-- Start Records to process --
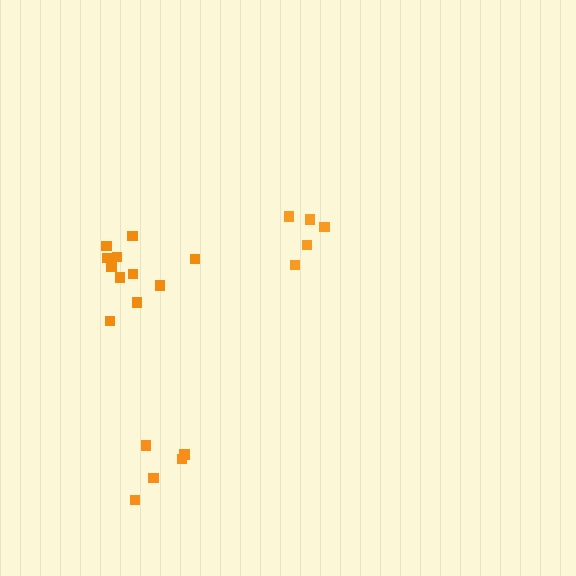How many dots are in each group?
Group 1: 11 dots, Group 2: 5 dots, Group 3: 5 dots (21 total).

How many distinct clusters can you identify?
There are 3 distinct clusters.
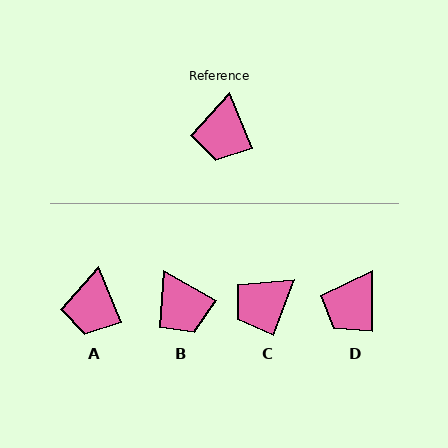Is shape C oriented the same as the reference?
No, it is off by about 43 degrees.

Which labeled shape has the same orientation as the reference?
A.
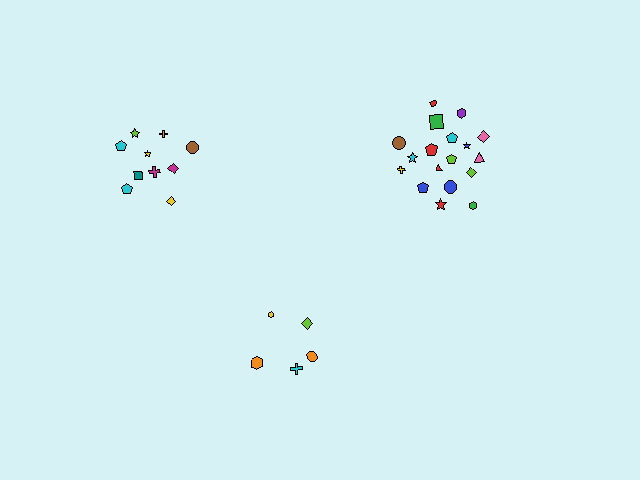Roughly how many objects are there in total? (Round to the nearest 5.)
Roughly 35 objects in total.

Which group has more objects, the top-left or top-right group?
The top-right group.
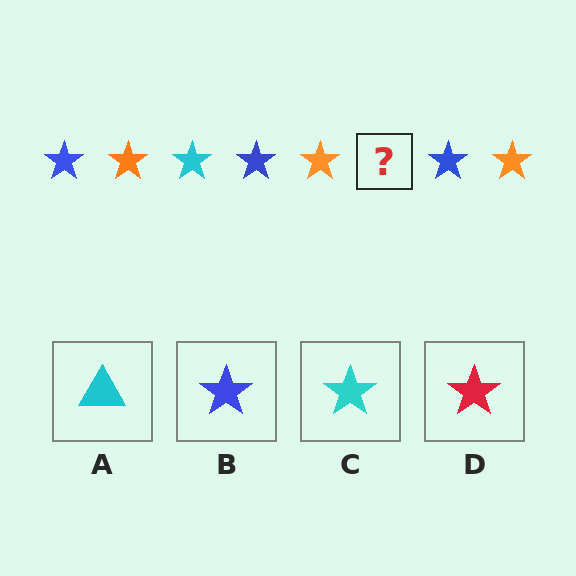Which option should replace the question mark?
Option C.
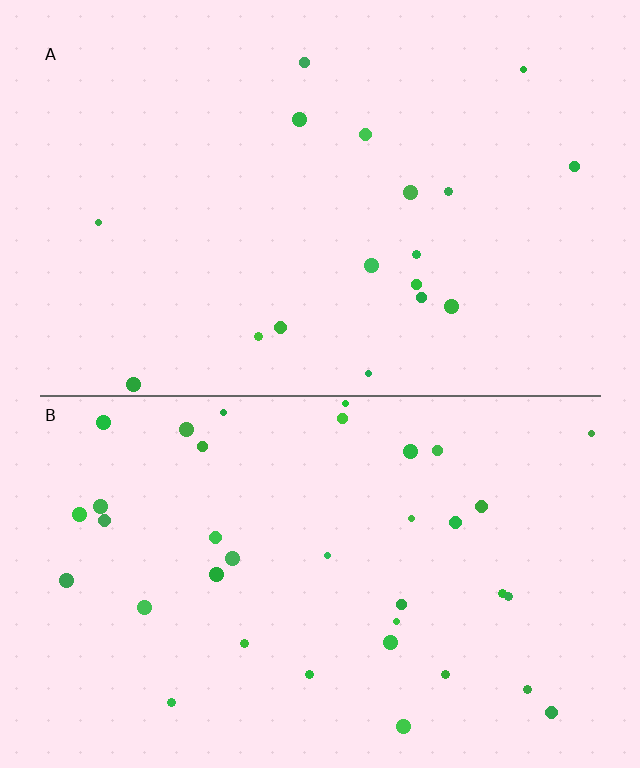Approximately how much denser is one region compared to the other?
Approximately 2.1× — region B over region A.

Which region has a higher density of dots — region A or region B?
B (the bottom).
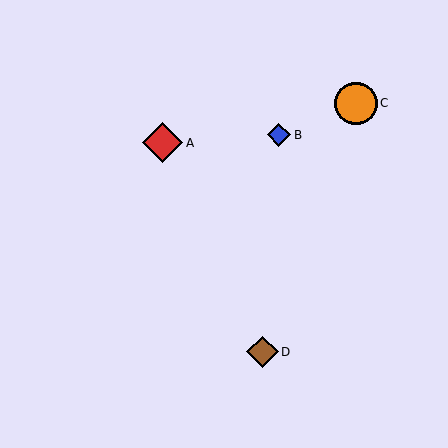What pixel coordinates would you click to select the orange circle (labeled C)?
Click at (356, 103) to select the orange circle C.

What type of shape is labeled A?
Shape A is a red diamond.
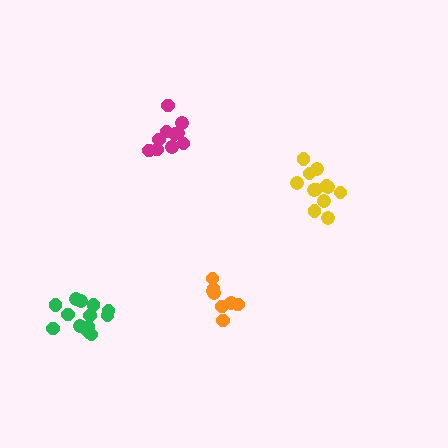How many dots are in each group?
Group 1: 8 dots, Group 2: 14 dots, Group 3: 12 dots, Group 4: 10 dots (44 total).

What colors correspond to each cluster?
The clusters are colored: orange, green, yellow, magenta.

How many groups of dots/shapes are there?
There are 4 groups.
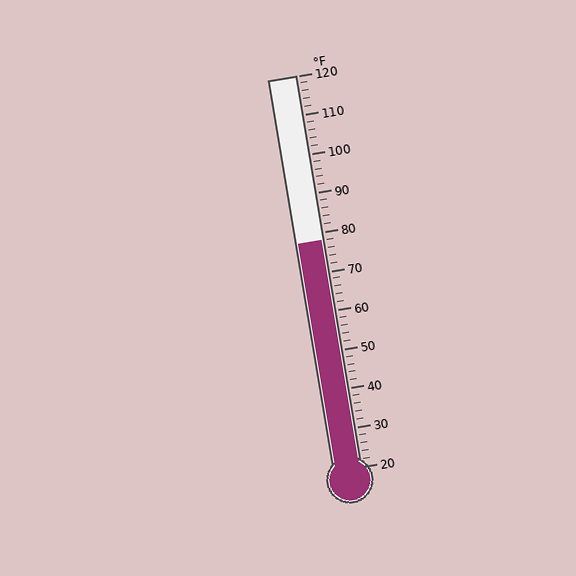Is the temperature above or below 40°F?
The temperature is above 40°F.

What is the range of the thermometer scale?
The thermometer scale ranges from 20°F to 120°F.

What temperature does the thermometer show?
The thermometer shows approximately 78°F.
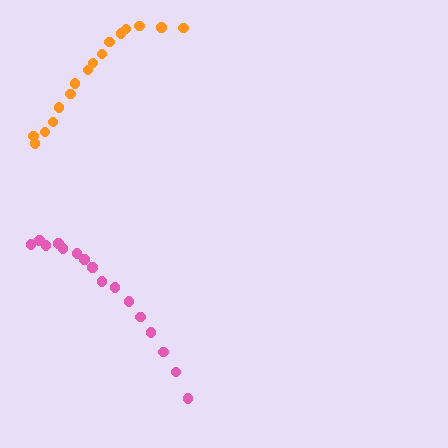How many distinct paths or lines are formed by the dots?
There are 2 distinct paths.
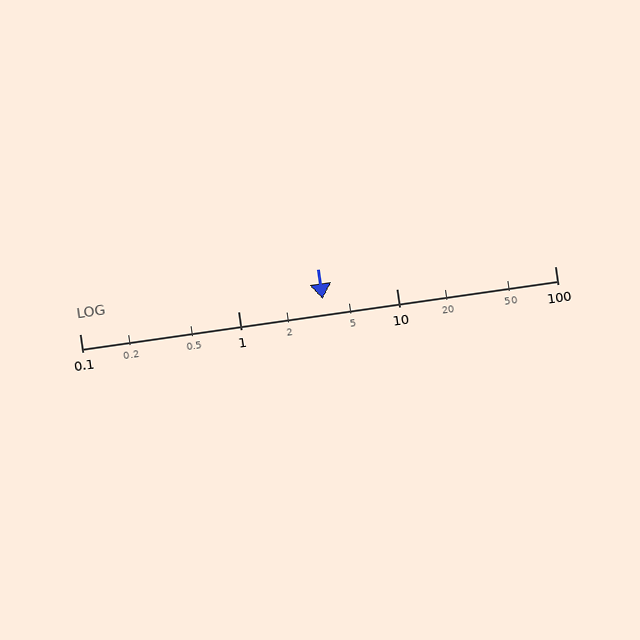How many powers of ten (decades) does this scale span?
The scale spans 3 decades, from 0.1 to 100.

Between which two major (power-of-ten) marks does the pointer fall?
The pointer is between 1 and 10.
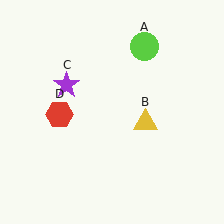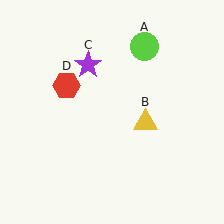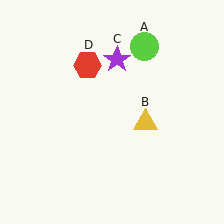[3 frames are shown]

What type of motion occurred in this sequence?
The purple star (object C), red hexagon (object D) rotated clockwise around the center of the scene.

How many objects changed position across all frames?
2 objects changed position: purple star (object C), red hexagon (object D).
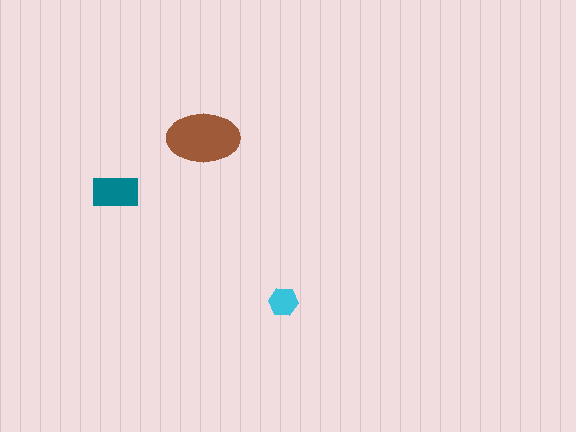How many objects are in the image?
There are 3 objects in the image.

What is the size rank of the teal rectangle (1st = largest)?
2nd.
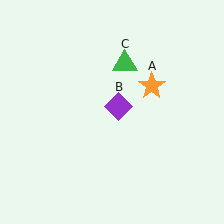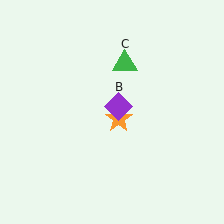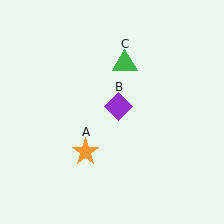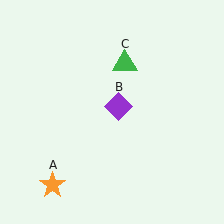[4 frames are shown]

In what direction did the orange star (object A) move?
The orange star (object A) moved down and to the left.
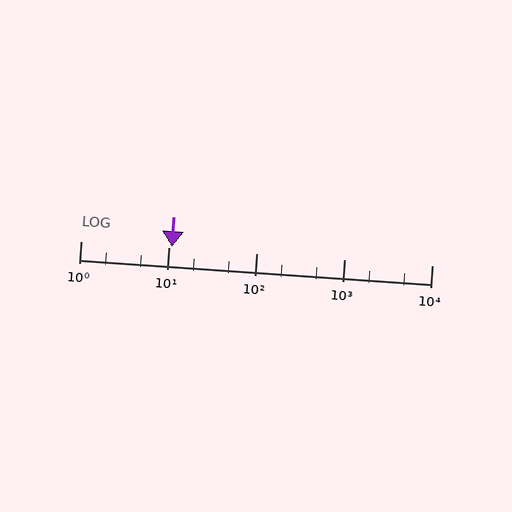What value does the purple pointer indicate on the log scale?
The pointer indicates approximately 11.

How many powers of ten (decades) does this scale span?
The scale spans 4 decades, from 1 to 10000.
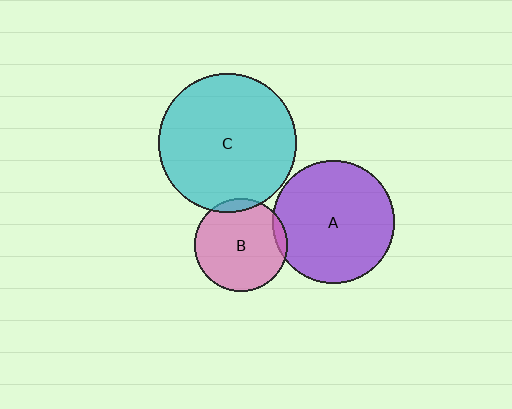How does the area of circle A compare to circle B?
Approximately 1.7 times.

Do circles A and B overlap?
Yes.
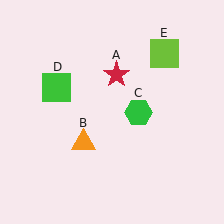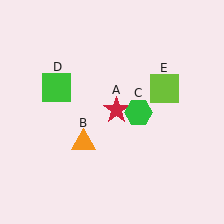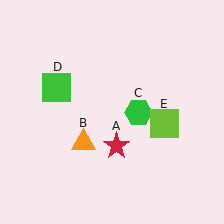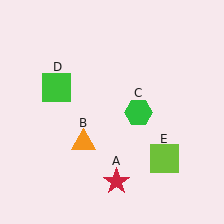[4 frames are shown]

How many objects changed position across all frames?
2 objects changed position: red star (object A), lime square (object E).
-- End Records to process --
Starting at the line that contains "How does the", restate each line verbatim through the final line of the listing, skipping all pictures.

How does the area of circle A compare to circle B?
Approximately 1.7 times.

Do circles A and B overlap?
Yes.
[4 frames are shown]

How many objects changed position across all frames?
2 objects changed position: red star (object A), lime square (object E).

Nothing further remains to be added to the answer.